Output the records exactly as they appear, with no pictures included.

Stored data
--- Start ---
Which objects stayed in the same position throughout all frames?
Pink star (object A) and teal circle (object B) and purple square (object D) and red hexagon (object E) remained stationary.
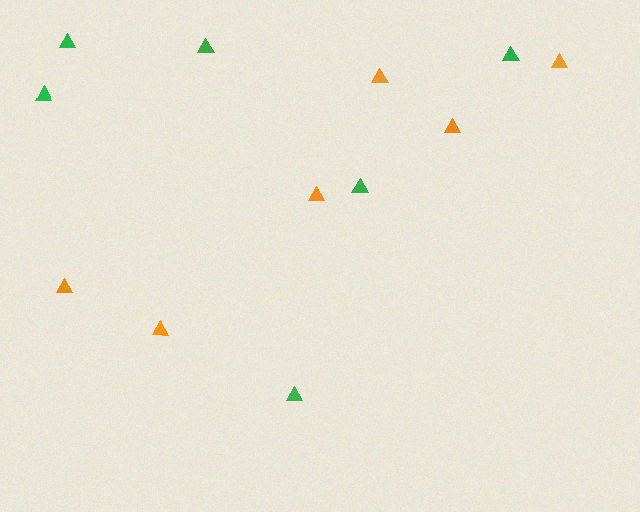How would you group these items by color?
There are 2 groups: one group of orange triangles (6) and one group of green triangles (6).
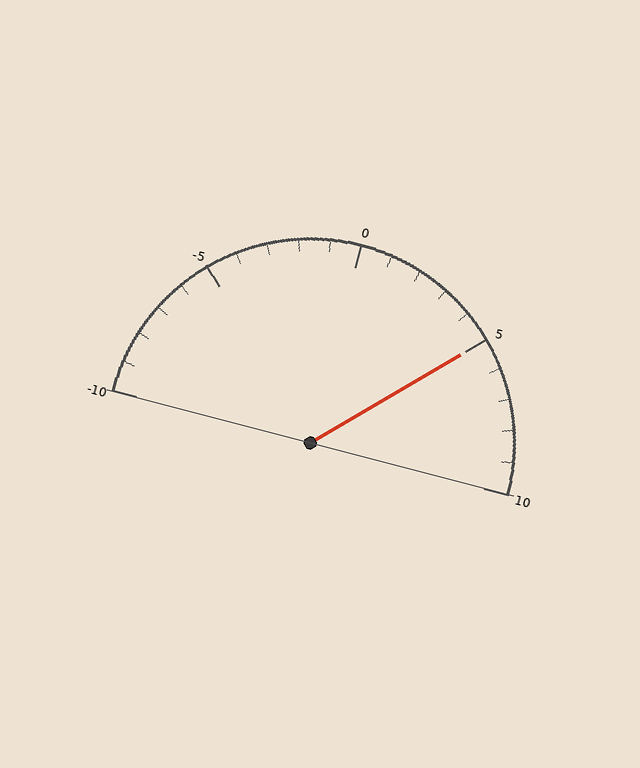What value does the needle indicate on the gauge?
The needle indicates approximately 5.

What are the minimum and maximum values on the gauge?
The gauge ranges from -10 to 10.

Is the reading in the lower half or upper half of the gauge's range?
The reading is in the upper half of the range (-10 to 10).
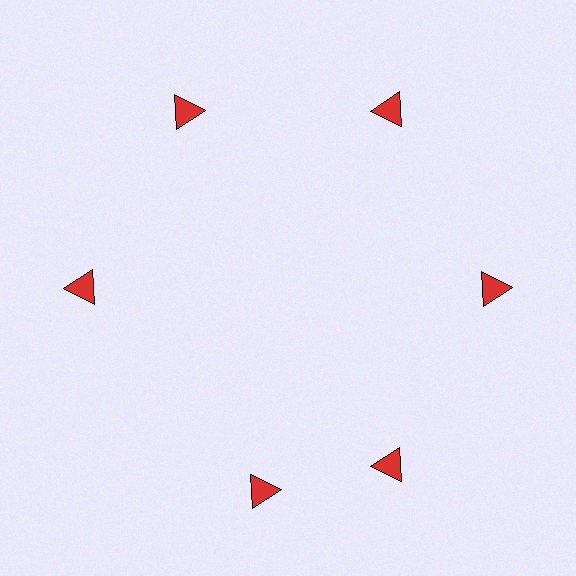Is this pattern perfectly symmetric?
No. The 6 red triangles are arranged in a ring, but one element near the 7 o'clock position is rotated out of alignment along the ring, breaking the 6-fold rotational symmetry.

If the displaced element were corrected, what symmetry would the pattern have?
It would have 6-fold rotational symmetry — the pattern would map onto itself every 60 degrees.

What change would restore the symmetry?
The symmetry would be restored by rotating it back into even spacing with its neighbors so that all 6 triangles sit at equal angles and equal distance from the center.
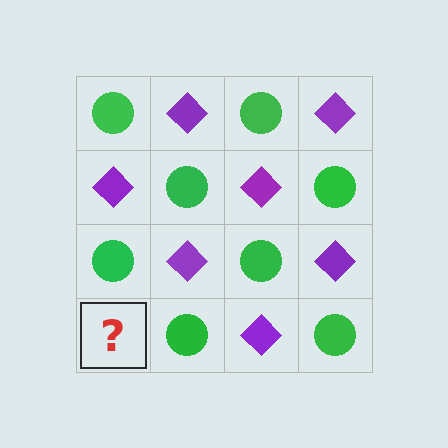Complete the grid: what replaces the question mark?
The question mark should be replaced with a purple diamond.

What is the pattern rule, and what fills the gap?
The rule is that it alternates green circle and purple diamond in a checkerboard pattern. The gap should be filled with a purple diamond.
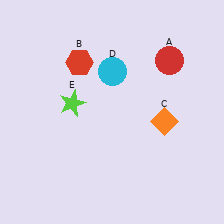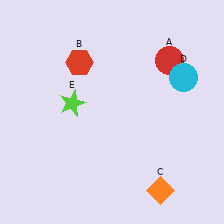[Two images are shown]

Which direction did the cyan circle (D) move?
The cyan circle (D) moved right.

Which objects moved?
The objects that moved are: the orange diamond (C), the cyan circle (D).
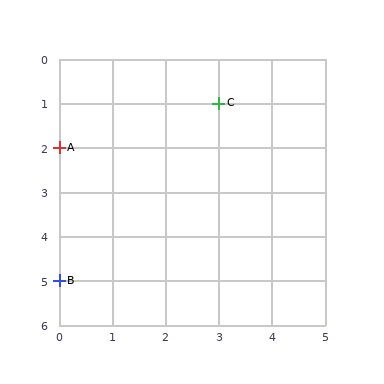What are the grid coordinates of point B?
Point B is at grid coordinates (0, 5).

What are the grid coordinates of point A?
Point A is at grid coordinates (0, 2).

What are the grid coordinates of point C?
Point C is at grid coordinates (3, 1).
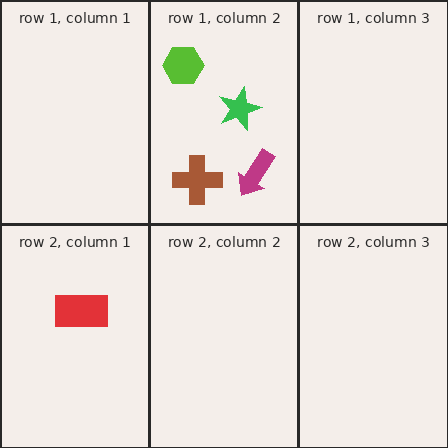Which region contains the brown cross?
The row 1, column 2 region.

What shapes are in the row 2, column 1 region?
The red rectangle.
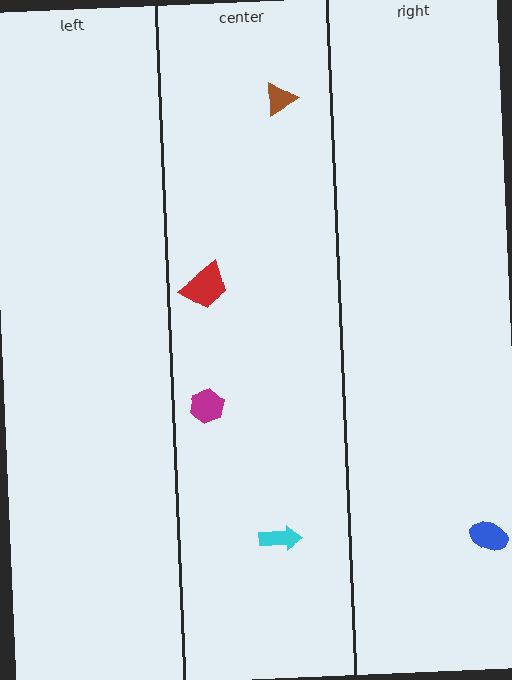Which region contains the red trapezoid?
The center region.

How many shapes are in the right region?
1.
--- End ---
* Exercise response
Which objects stayed in the same position throughout all frames?
Pink star (object A) and teal circle (object B) and purple square (object D) and red hexagon (object E) remained stationary.
How would you group these items by color?
There are 2 groups: one group of orange triangles (6) and one group of green triangles (6).
What value does the needle indicate on the gauge?
The needle indicates approximately 5.

What are the minimum and maximum values on the gauge?
The gauge ranges from -10 to 10.

Is the reading in the lower half or upper half of the gauge's range?
The reading is in the upper half of the range (-10 to 10).
Is this pattern perfectly symmetric?
No. The 6 red triangles are arranged in a ring, but one element near the 7 o'clock position is rotated out of alignment along the ring, breaking the 6-fold rotational symmetry.

If the displaced element were corrected, what symmetry would the pattern have?
It would have 6-fold rotational symmetry — the pattern would map onto itself every 60 degrees.

What change would restore the symmetry?
The symmetry would be restored by rotating it back into even spacing with its neighbors so that all 6 triangles sit at equal angles and equal distance from the center.
Complete the grid: what replaces the question mark?
The question mark should be replaced with a purple diamond.

What is the pattern rule, and what fills the gap?
The rule is that it alternates green circle and purple diamond in a checkerboard pattern. The gap should be filled with a purple diamond.
[Two images are shown]

Which direction did the cyan circle (D) move?
The cyan circle (D) moved right.

Which objects moved?
The objects that moved are: the orange diamond (C), the cyan circle (D).
What are the grid coordinates of point B?
Point B is at grid coordinates (0, 5).

What are the grid coordinates of point A?
Point A is at grid coordinates (0, 2).

What are the grid coordinates of point C?
Point C is at grid coordinates (3, 1).
Which region contains the brown cross?
The row 1, column 2 region.

What shapes are in the row 2, column 1 region?
The red rectangle.
Which region contains the red trapezoid?
The center region.

How many shapes are in the right region?
1.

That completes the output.